Challenge — Copy exactly the stretch of lines from the one holding "Which object is farthest" through the last line of the data below, inclusive. Leave out pictures.

---

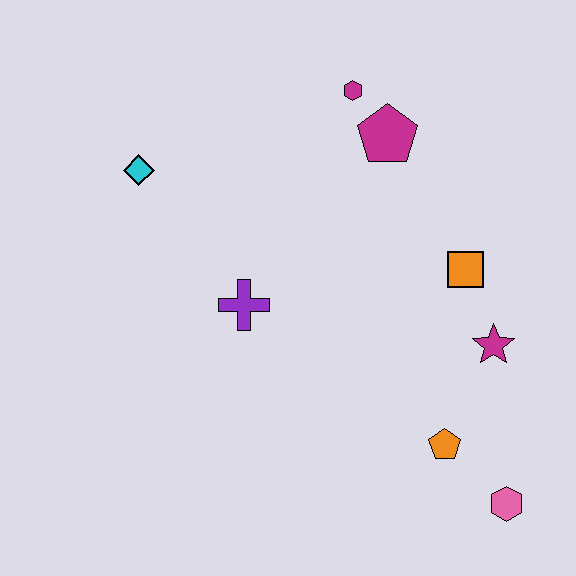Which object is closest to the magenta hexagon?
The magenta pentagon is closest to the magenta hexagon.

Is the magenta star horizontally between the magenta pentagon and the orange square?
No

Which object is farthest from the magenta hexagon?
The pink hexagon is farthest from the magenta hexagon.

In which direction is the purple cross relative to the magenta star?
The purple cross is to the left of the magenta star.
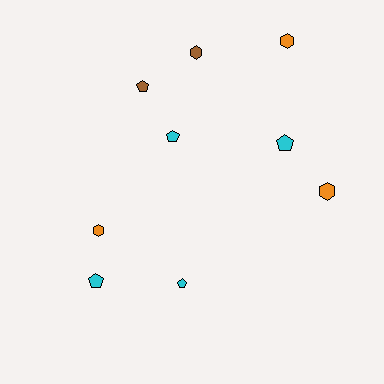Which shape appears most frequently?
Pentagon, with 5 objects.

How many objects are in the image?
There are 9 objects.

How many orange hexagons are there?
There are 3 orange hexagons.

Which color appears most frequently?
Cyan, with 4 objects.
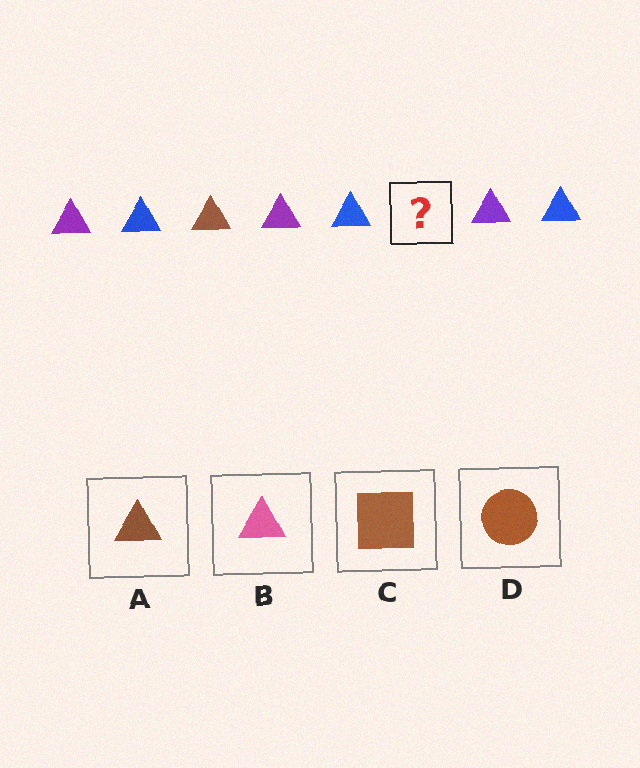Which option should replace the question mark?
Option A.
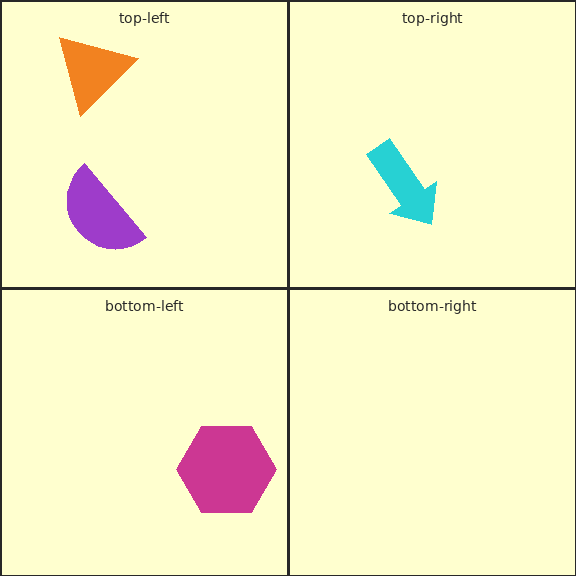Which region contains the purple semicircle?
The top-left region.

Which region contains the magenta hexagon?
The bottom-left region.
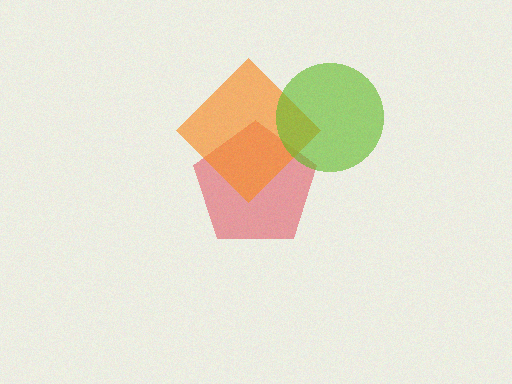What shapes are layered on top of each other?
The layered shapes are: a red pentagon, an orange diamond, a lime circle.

---

Solution for this exercise —
Which object is farthest from the magenta hexagon?
The pink hexagon is farthest from the magenta hexagon.

In which direction is the purple cross relative to the magenta star?
The purple cross is to the left of the magenta star.
Which shape appears most frequently?
Pentagon, with 5 objects.

How many objects are in the image?
There are 9 objects.

How many orange hexagons are there?
There are 3 orange hexagons.

Which color appears most frequently?
Cyan, with 4 objects.
Which option should replace the question mark?
Option A.
Which region contains the purple semicircle?
The top-left region.

Which region contains the magenta hexagon?
The bottom-left region.
What shapes are layered on top of each other?
The layered shapes are: a red pentagon, an orange diamond, a lime circle.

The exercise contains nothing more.